• **STORED DATA**

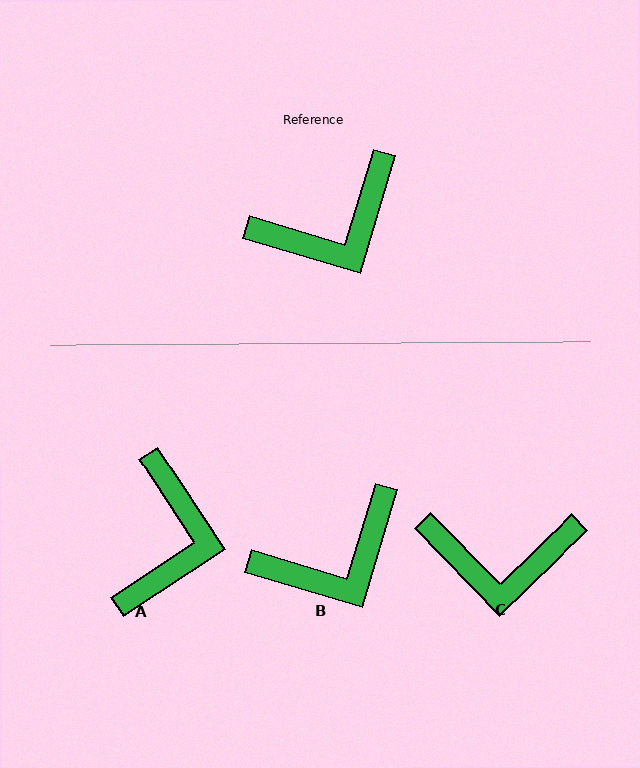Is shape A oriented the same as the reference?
No, it is off by about 50 degrees.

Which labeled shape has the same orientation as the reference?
B.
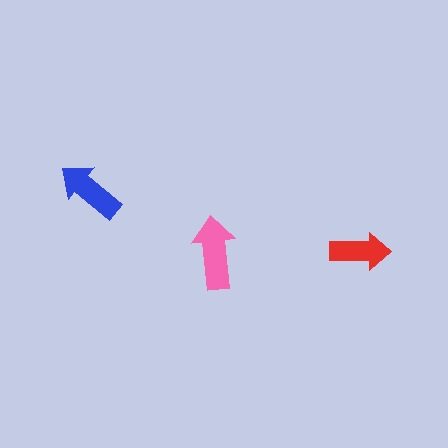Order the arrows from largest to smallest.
the pink one, the blue one, the red one.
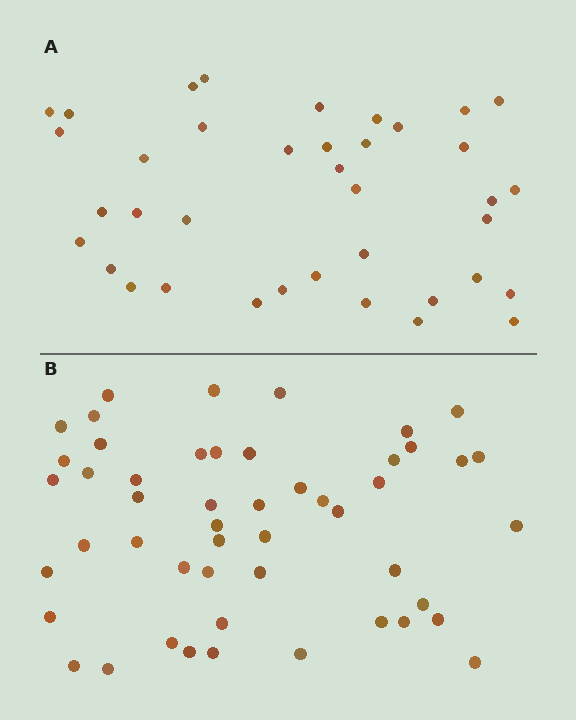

• **STATED TASK**
Transcribe the material as is, with images omitted.

• **FULL RESPONSE**
Is shape A oriented the same as the reference?
No, it is off by about 50 degrees.

Which labeled shape has the same orientation as the reference?
B.
Order the arrows from largest to smallest.
the pink one, the blue one, the red one.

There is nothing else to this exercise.